=== WHAT TO PRODUCE ===
In this exercise, print only the lines from the line with "What proportion of the figure is blue?" to the last line of the data below, inclusive. Any pictures should be left out.

--- Start RECORDS SUPPLIED ---

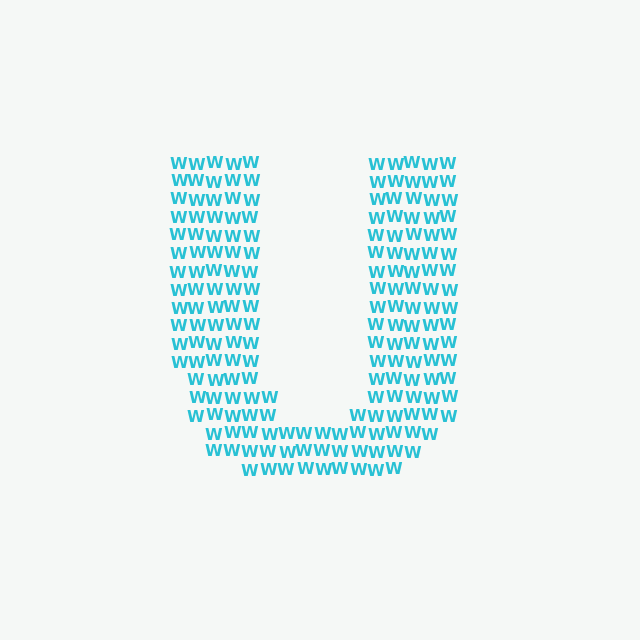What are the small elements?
The small elements are letter W's.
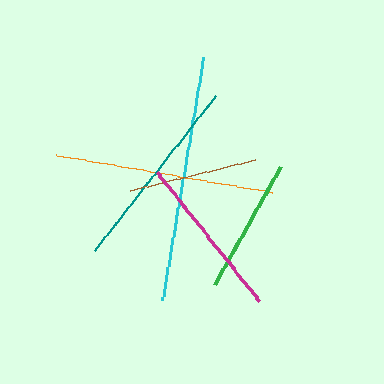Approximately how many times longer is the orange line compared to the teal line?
The orange line is approximately 1.1 times the length of the teal line.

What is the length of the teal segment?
The teal segment is approximately 196 pixels long.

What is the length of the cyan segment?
The cyan segment is approximately 246 pixels long.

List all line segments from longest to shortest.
From longest to shortest: cyan, orange, teal, magenta, green and brown (about equal).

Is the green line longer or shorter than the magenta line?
The magenta line is longer than the green line.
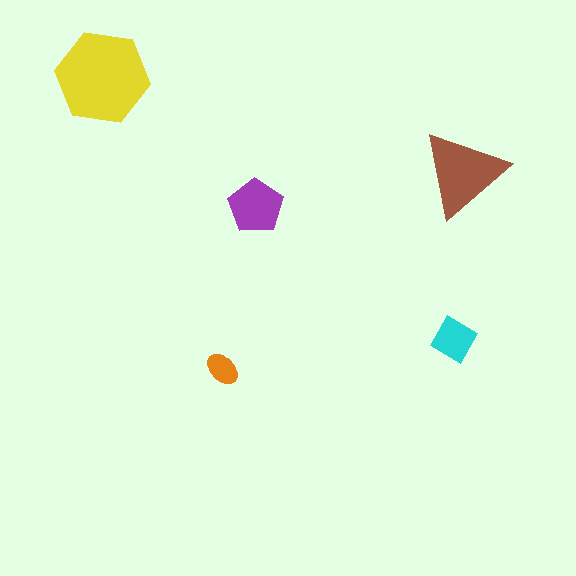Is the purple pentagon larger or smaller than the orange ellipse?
Larger.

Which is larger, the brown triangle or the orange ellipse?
The brown triangle.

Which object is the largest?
The yellow hexagon.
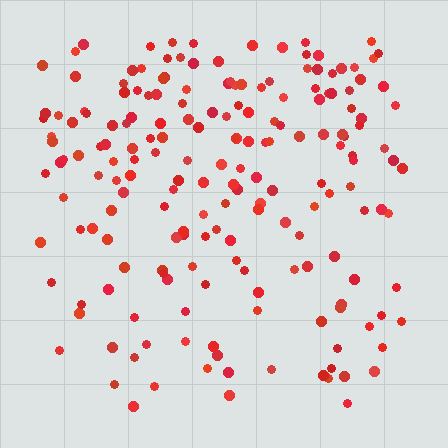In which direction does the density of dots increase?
From bottom to top, with the top side densest.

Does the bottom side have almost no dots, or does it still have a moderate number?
Still a moderate number, just noticeably fewer than the top.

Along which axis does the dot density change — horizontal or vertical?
Vertical.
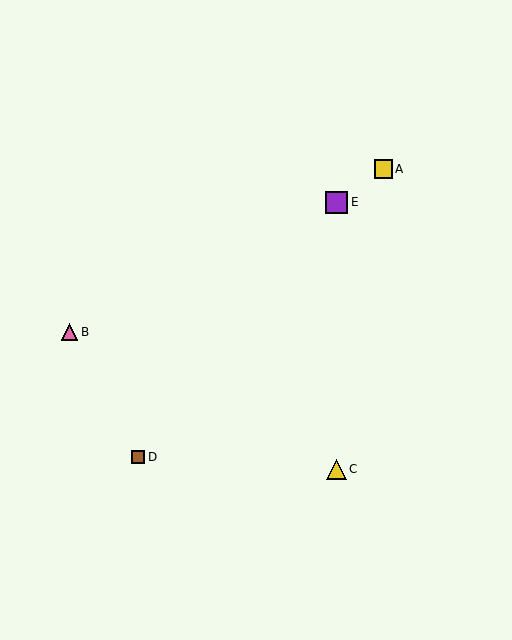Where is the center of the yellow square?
The center of the yellow square is at (383, 169).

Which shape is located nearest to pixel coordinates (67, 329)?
The pink triangle (labeled B) at (70, 332) is nearest to that location.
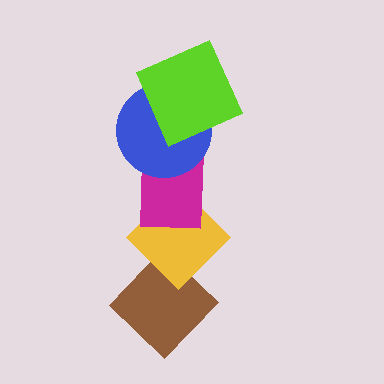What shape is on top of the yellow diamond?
The magenta rectangle is on top of the yellow diamond.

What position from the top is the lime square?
The lime square is 1st from the top.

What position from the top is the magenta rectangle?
The magenta rectangle is 3rd from the top.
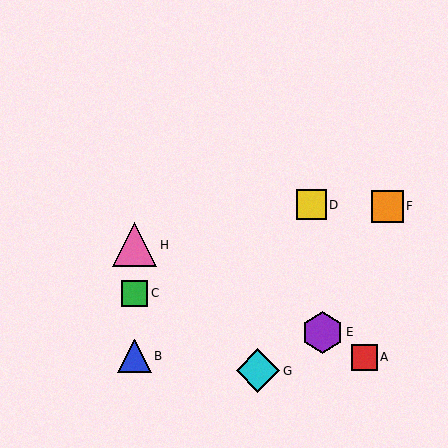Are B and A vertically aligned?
No, B is at x≈135 and A is at x≈364.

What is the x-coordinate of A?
Object A is at x≈364.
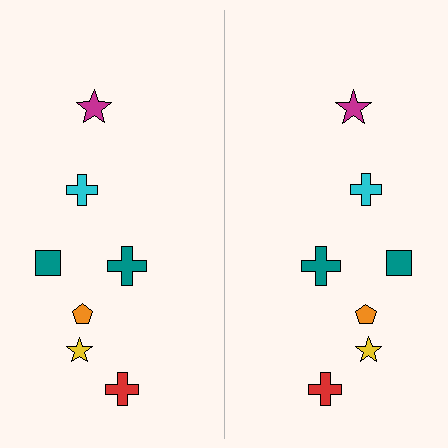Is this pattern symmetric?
Yes, this pattern has bilateral (reflection) symmetry.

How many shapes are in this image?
There are 14 shapes in this image.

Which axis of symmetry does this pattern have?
The pattern has a vertical axis of symmetry running through the center of the image.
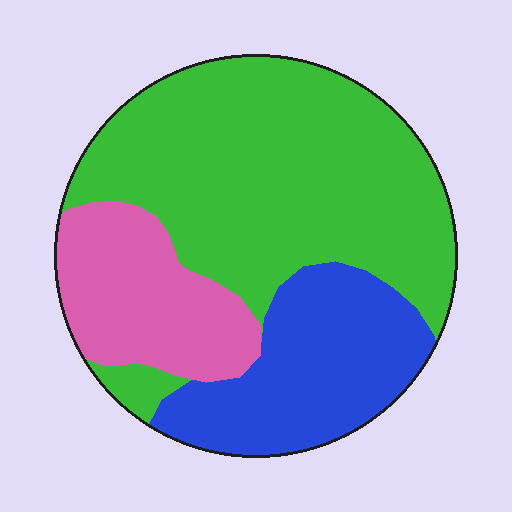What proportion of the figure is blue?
Blue covers 25% of the figure.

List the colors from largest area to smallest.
From largest to smallest: green, blue, pink.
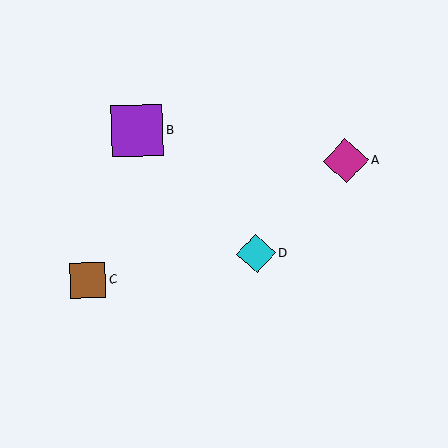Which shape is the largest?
The purple square (labeled B) is the largest.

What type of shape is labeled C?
Shape C is a brown square.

--- End RECORDS SUPPLIED ---

=== EXPECTED ANSWER ===
What proportion of the figure is blue?
Blue covers 25% of the figure.

List the colors from largest area to smallest.
From largest to smallest: green, blue, pink.
Which shape is the largest?
The purple square (labeled B) is the largest.

What type of shape is labeled C?
Shape C is a brown square.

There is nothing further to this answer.